* Stated problem:
Drop every picture and copy exactly the lines from the one with "Approximately what percentage" through the last line of the listing below.

[start Data shown]

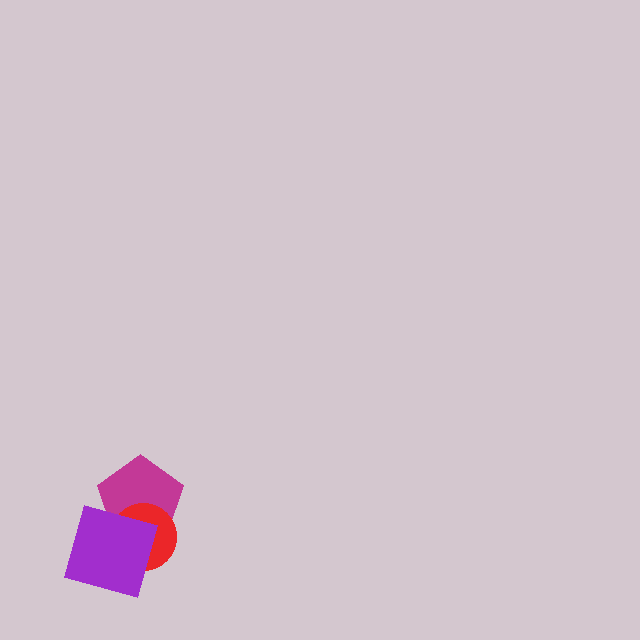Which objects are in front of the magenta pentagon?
2 objects cover part of the magenta pentagon: the red circle and the purple square.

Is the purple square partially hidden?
No, no other shape covers it.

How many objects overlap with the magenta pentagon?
2 objects overlap with the magenta pentagon.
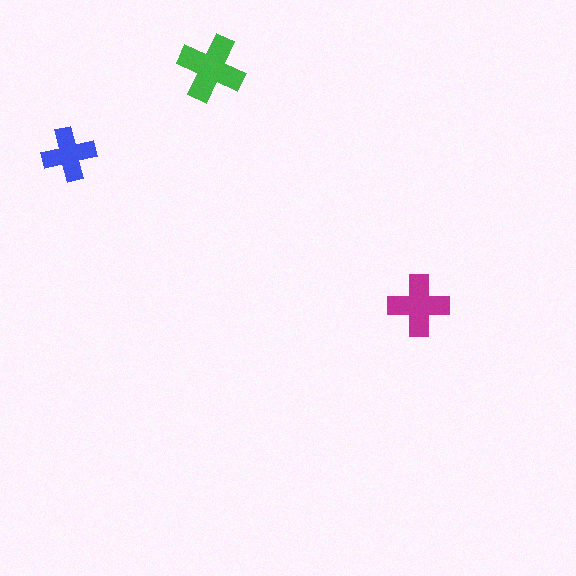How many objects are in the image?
There are 3 objects in the image.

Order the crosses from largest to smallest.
the green one, the magenta one, the blue one.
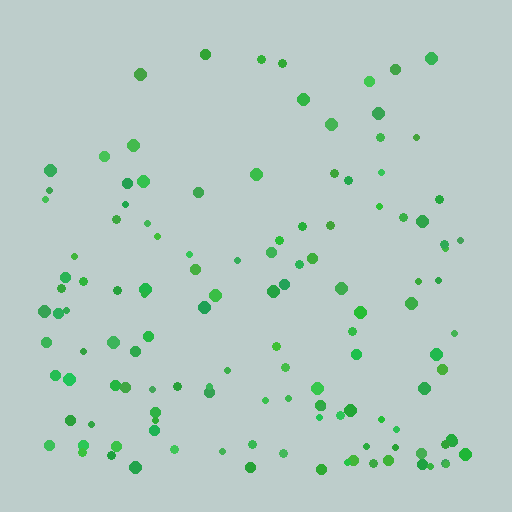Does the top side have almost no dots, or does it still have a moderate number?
Still a moderate number, just noticeably fewer than the bottom.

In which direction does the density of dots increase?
From top to bottom, with the bottom side densest.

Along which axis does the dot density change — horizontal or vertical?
Vertical.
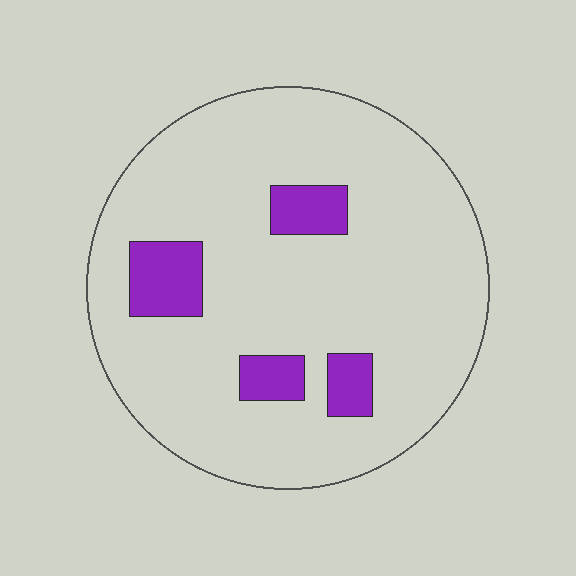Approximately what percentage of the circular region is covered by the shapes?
Approximately 10%.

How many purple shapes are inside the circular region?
4.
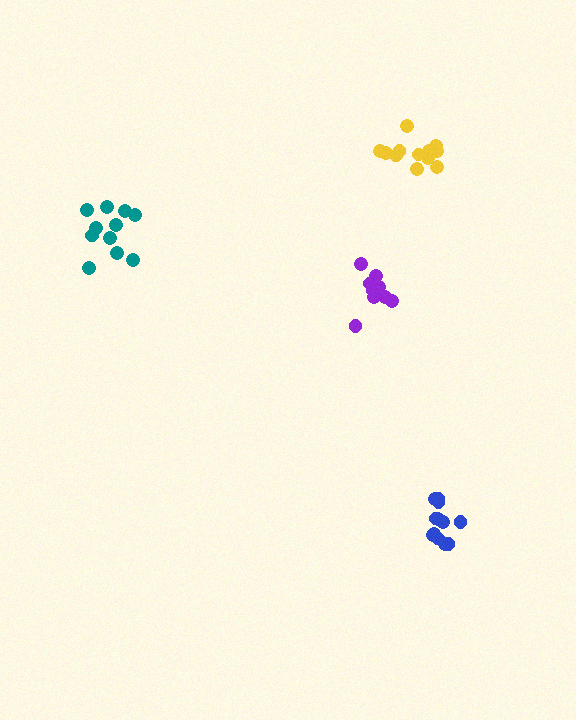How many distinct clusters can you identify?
There are 4 distinct clusters.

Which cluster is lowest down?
The blue cluster is bottommost.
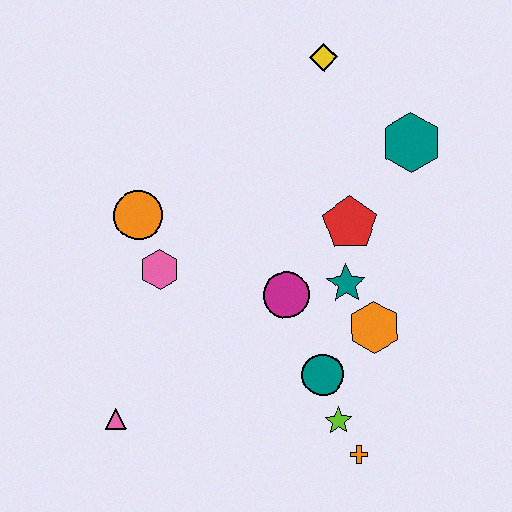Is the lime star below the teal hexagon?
Yes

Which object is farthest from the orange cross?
The yellow diamond is farthest from the orange cross.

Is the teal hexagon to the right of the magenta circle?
Yes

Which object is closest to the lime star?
The orange cross is closest to the lime star.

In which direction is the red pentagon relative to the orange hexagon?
The red pentagon is above the orange hexagon.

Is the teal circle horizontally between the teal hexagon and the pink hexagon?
Yes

[end Data shown]

* Answer below:
Approximately what percentage of the circular region is covered by the shapes?
Approximately 10%.

How many purple shapes are inside the circular region?
4.
How many distinct clusters can you identify?
There are 4 distinct clusters.

Which cluster is lowest down?
The blue cluster is bottommost.
Is the lime star below the teal hexagon?
Yes

Which object is farthest from the orange cross?
The yellow diamond is farthest from the orange cross.

Is the teal hexagon to the right of the magenta circle?
Yes

Which object is closest to the lime star?
The orange cross is closest to the lime star.

In which direction is the red pentagon relative to the orange hexagon?
The red pentagon is above the orange hexagon.

Is the teal circle horizontally between the teal hexagon and the pink hexagon?
Yes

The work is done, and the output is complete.